Problem requirements
The answer is the line with "Which region contains the magenta hexagon?" and every line after it to the end of the listing, retyped exactly. Pictures do not belong in it.

[Simple shape dataset records]

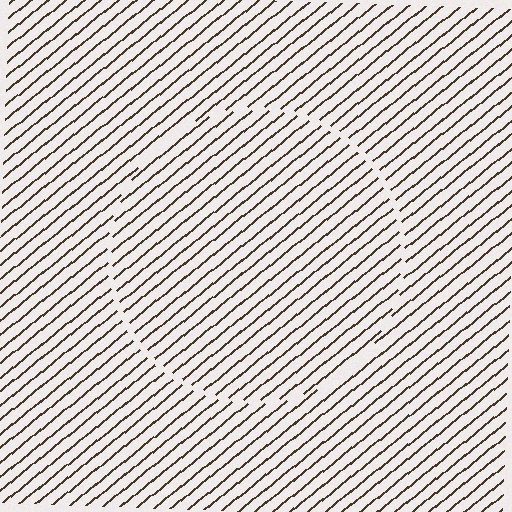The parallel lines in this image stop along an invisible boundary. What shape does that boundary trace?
An illusory circle. The interior of the shape contains the same grating, shifted by half a period — the contour is defined by the phase discontinuity where line-ends from the inner and outer gratings abut.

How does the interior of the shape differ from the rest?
The interior of the shape contains the same grating, shifted by half a period — the contour is defined by the phase discontinuity where line-ends from the inner and outer gratings abut.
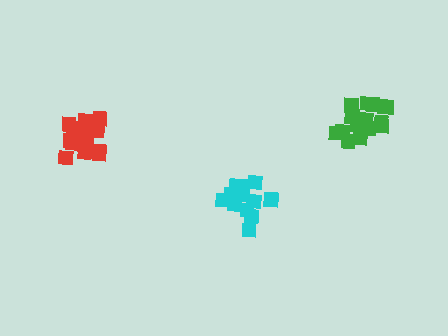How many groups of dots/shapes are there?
There are 3 groups.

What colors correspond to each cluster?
The clusters are colored: green, red, cyan.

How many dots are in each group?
Group 1: 17 dots, Group 2: 17 dots, Group 3: 12 dots (46 total).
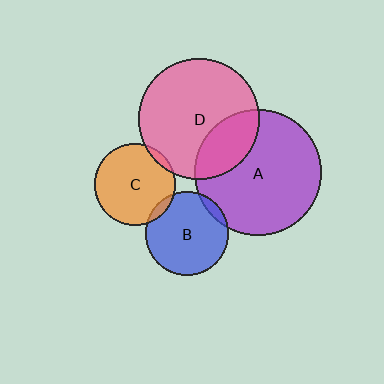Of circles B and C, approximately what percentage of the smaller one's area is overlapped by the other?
Approximately 5%.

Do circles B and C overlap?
Yes.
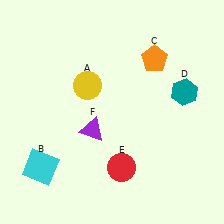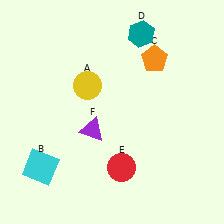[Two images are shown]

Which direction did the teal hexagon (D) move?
The teal hexagon (D) moved up and to the left.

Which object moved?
The teal hexagon (D) moved up and to the left.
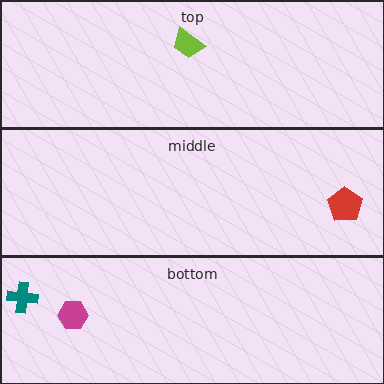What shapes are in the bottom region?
The magenta hexagon, the teal cross.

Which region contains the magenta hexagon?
The bottom region.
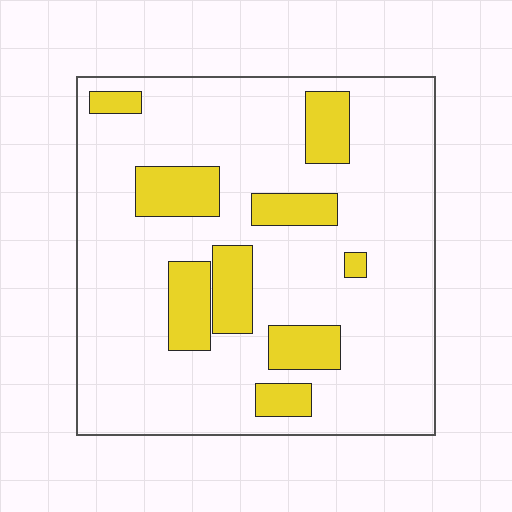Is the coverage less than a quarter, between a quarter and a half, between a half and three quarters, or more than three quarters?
Less than a quarter.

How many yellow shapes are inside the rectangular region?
9.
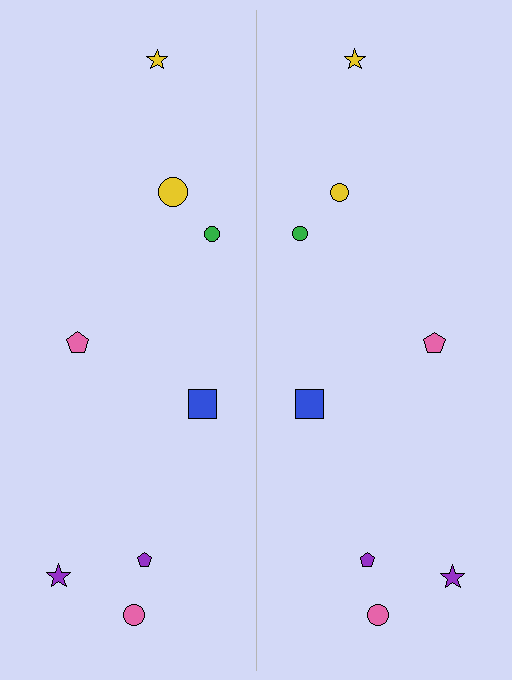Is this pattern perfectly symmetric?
No, the pattern is not perfectly symmetric. The yellow circle on the right side has a different size than its mirror counterpart.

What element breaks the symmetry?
The yellow circle on the right side has a different size than its mirror counterpart.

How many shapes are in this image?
There are 16 shapes in this image.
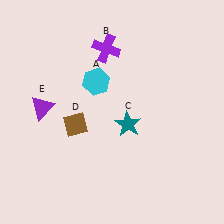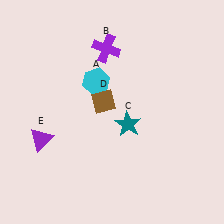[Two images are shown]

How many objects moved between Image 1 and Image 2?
2 objects moved between the two images.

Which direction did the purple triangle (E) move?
The purple triangle (E) moved down.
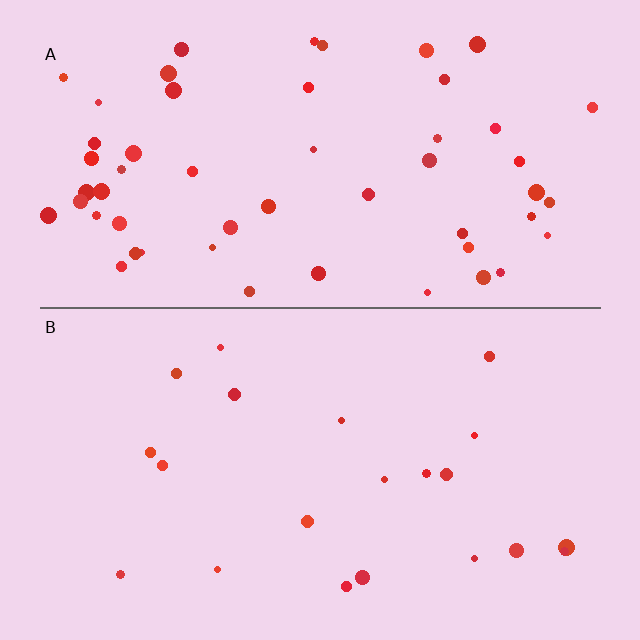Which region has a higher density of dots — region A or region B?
A (the top).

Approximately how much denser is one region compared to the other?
Approximately 2.5× — region A over region B.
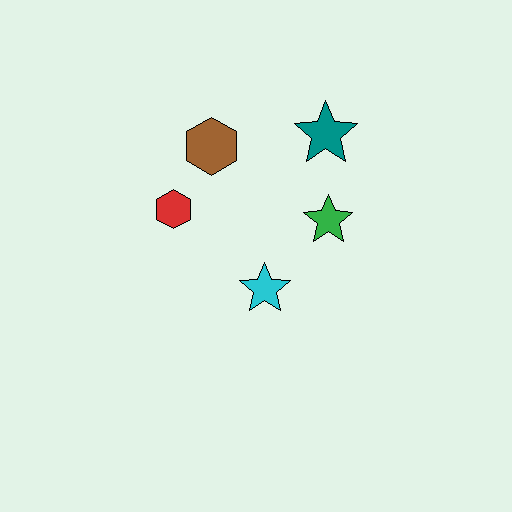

Solution to the problem
Which region contains the magenta hexagon?
The bottom region.
Is the coverage less than a quarter, between a quarter and a half, between a half and three quarters, or more than three quarters?
Less than a quarter.

How many yellow shapes are inside the rectangular region?
9.
Is this pattern perfectly symmetric?
No, the pattern is not perfectly symmetric. The yellow circle on the right side has a different size than its mirror counterpart.

What element breaks the symmetry?
The yellow circle on the right side has a different size than its mirror counterpart.

How many shapes are in this image?
There are 16 shapes in this image.
[Two images are shown]

How many objects moved between Image 1 and Image 2?
2 objects moved between the two images.

Which direction did the purple triangle (E) move?
The purple triangle (E) moved down.
Which region has a higher density of dots — region A or region B?
A (the top).

Approximately how much denser is one region compared to the other?
Approximately 2.5× — region A over region B.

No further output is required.